▶ [WRITTEN REQUEST]:
Beneath this line are entries. Copy the range from the line with "Rank all shapes" to the line with "Is this pattern perfectly symmetric?", ends included, exactly; leave pictures out.

## begin GIVEN ENTRIES

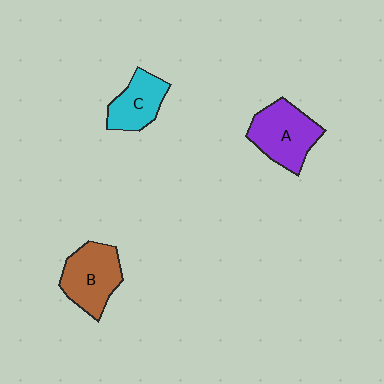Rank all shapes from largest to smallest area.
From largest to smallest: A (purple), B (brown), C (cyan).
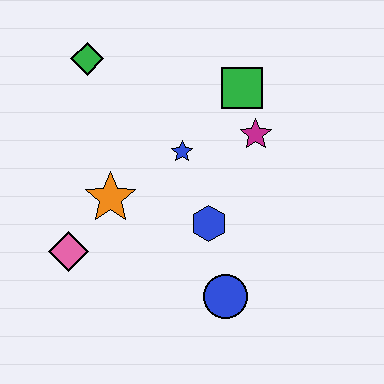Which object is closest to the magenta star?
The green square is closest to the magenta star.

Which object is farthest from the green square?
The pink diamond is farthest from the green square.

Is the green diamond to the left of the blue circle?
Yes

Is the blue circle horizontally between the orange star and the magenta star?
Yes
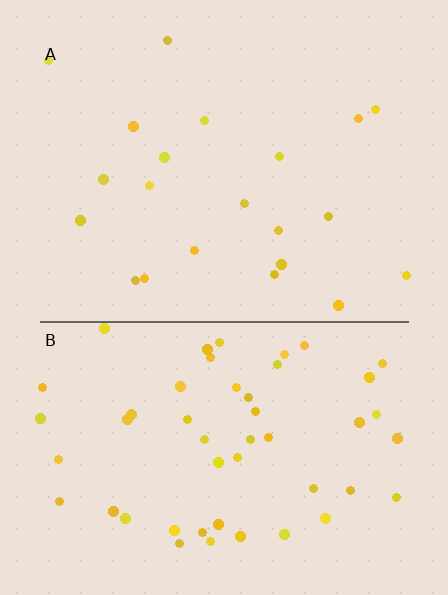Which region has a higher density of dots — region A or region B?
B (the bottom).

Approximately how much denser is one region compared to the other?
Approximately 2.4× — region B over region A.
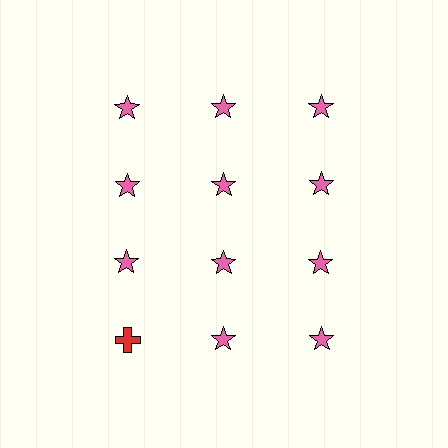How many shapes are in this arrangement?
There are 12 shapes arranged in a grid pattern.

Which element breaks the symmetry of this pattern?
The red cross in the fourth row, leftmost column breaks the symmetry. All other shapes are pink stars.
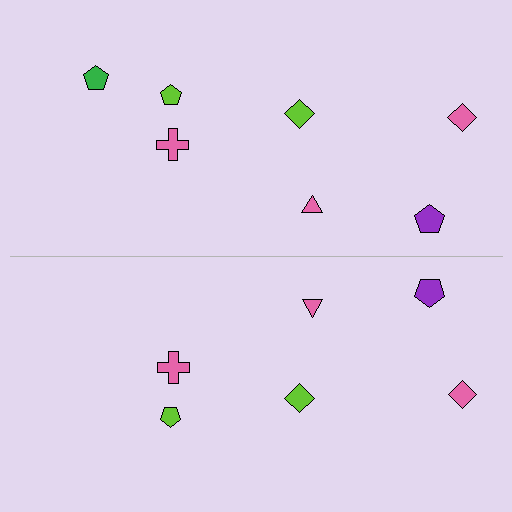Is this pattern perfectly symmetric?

## end GIVEN ENTRIES
## begin GIVEN ENTRIES

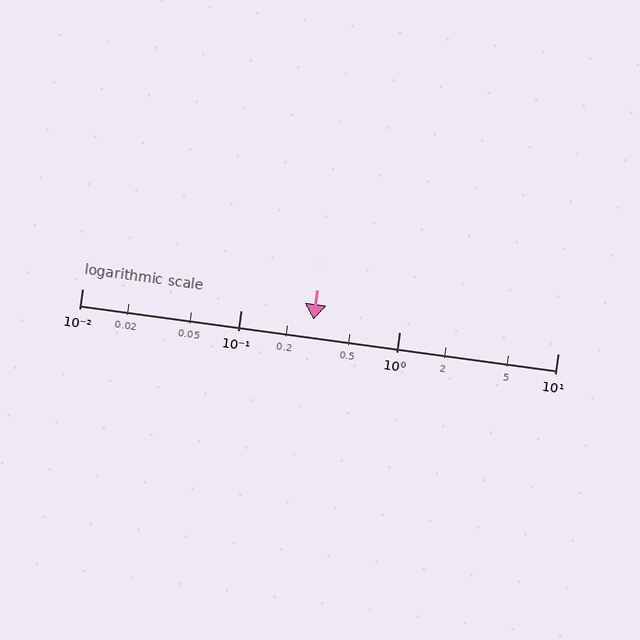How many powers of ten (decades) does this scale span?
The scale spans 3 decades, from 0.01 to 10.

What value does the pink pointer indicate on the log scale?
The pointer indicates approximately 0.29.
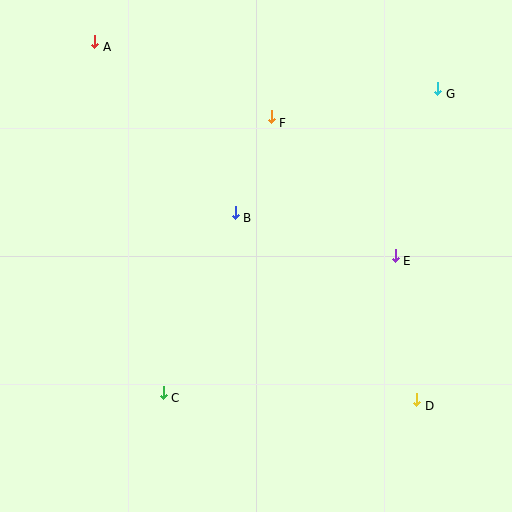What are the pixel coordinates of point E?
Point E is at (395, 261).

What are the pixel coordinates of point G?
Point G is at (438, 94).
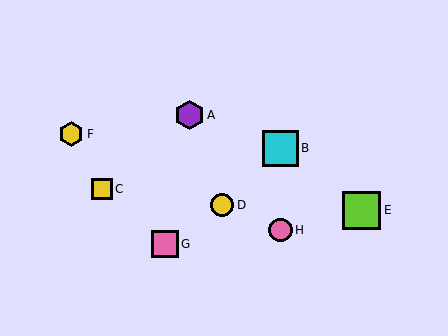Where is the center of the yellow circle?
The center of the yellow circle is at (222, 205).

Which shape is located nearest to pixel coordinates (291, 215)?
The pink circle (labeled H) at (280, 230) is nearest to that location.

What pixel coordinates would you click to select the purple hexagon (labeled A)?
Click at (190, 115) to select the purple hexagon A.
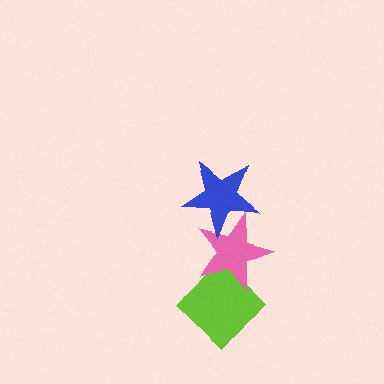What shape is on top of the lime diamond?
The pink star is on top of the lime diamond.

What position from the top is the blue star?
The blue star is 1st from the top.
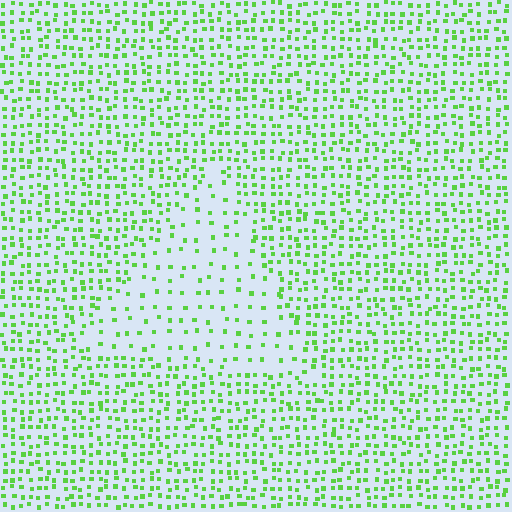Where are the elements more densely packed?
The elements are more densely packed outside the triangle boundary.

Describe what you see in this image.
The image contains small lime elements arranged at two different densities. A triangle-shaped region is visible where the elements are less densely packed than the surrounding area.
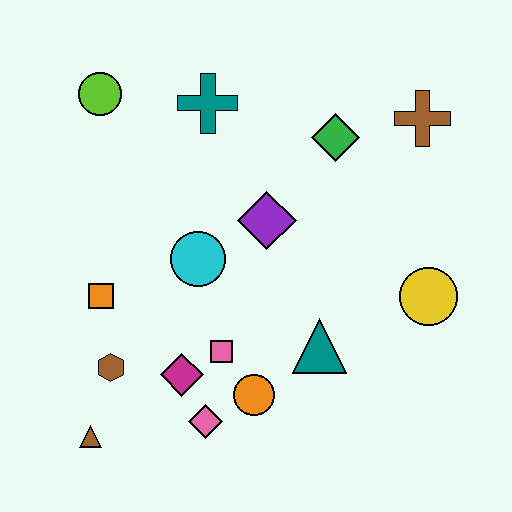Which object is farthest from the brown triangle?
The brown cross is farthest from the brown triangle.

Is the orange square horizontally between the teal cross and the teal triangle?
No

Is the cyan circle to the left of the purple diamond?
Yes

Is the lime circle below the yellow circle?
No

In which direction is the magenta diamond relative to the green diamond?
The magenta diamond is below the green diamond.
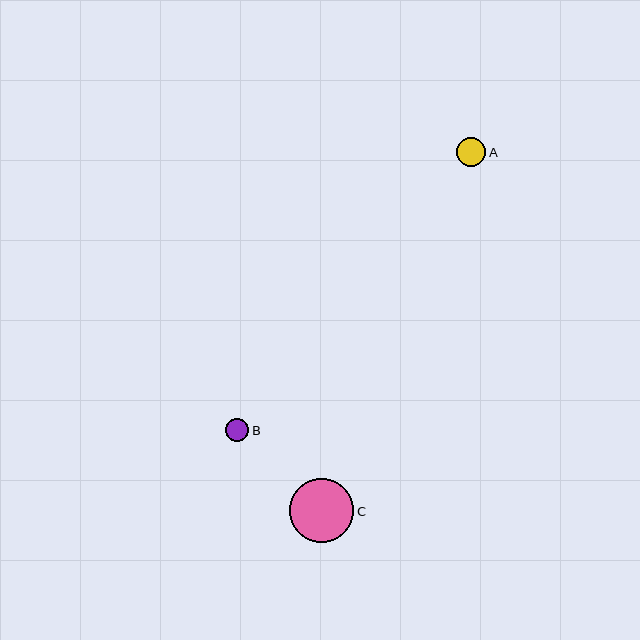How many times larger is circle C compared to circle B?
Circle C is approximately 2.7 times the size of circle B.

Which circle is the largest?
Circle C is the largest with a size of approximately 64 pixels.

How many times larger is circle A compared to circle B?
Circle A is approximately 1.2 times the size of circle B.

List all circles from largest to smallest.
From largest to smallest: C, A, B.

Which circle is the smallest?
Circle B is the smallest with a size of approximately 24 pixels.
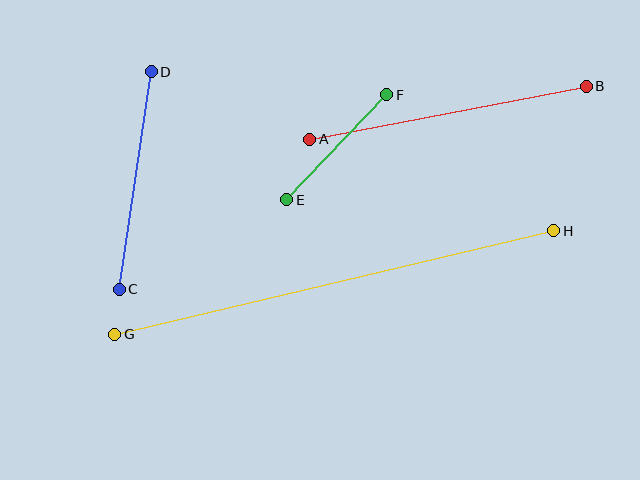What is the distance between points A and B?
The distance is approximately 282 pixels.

## end GIVEN ENTRIES
## begin GIVEN ENTRIES

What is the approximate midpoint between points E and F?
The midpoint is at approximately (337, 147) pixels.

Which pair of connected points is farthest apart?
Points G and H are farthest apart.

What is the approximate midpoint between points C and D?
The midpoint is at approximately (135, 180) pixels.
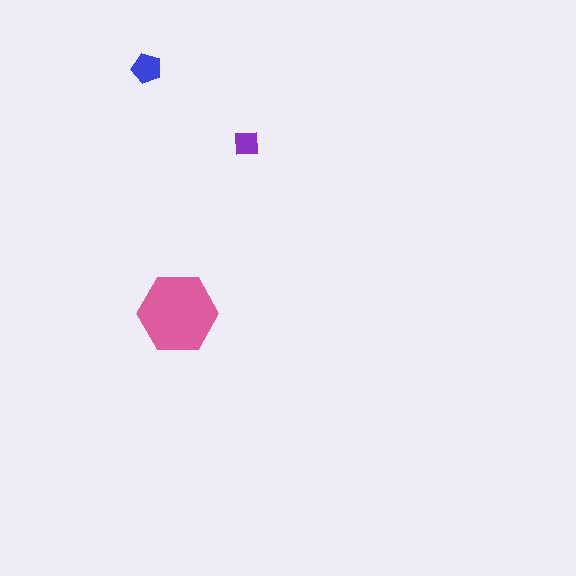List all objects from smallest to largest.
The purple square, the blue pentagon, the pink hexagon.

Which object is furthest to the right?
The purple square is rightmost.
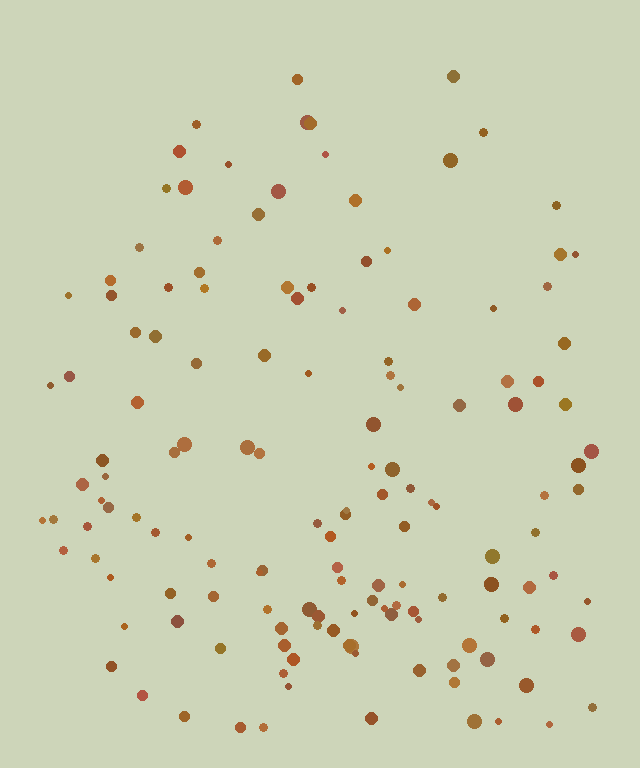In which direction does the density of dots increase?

## end GIVEN ENTRIES

▶ [RESULT FOR THIS TASK]:
Rank all shapes from largest to smallest area.
From largest to smallest: A (purple), B (brown), C (cyan).
Which object is closest to the magenta star?
The green square is closest to the magenta star.

Which object is farthest from the green square?
The pink diamond is farthest from the green square.

Is the green diamond to the left of the blue circle?
Yes

Is the blue circle horizontally between the orange star and the magenta star?
Yes
Which region has a higher density of dots — region A or region B?
B (the bottom).

Approximately how much denser is one region compared to the other?
Approximately 2.4× — region B over region A.
How many shapes are in this arrangement?
There are 12 shapes arranged in a grid pattern.

Which element breaks the symmetry of this pattern?
The red cross in the fourth row, leftmost column breaks the symmetry. All other shapes are pink stars.
Is this pattern perfectly symmetric?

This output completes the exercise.